● **DATA IN THIS EXERCISE**:
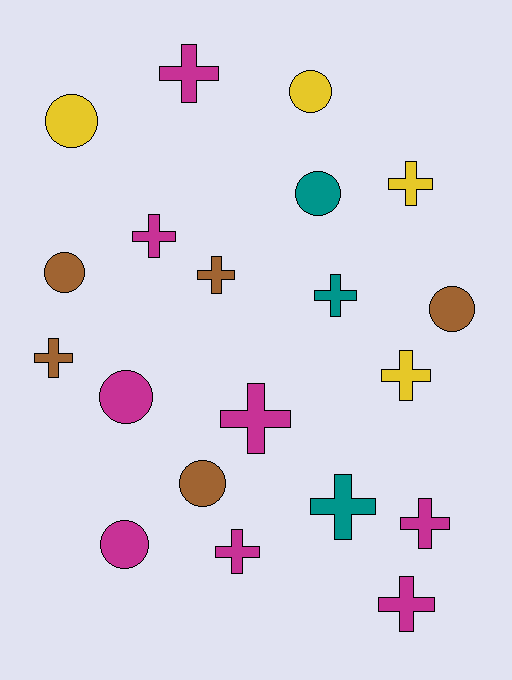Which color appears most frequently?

* * *

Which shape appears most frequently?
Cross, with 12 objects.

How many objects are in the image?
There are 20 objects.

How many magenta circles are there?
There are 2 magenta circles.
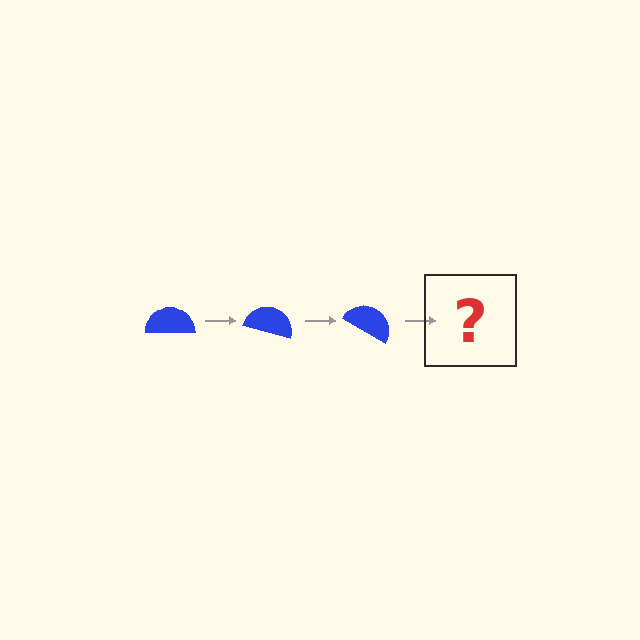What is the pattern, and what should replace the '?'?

● **PROBLEM STATEMENT**: Your job is to reproduce the lines from the one with "Which shape appears most frequently?" through the one with "What is the", both kept, exactly as they are. Leave out the pictures.

● **REPLY TO THE TASK**:
Which shape appears most frequently?
Cross, with 12 objects.

How many objects are in the image?
There are 20 objects.

How many magenta circles are there?
There are 2 magenta circles.
What is the pattern, and what should replace the '?'?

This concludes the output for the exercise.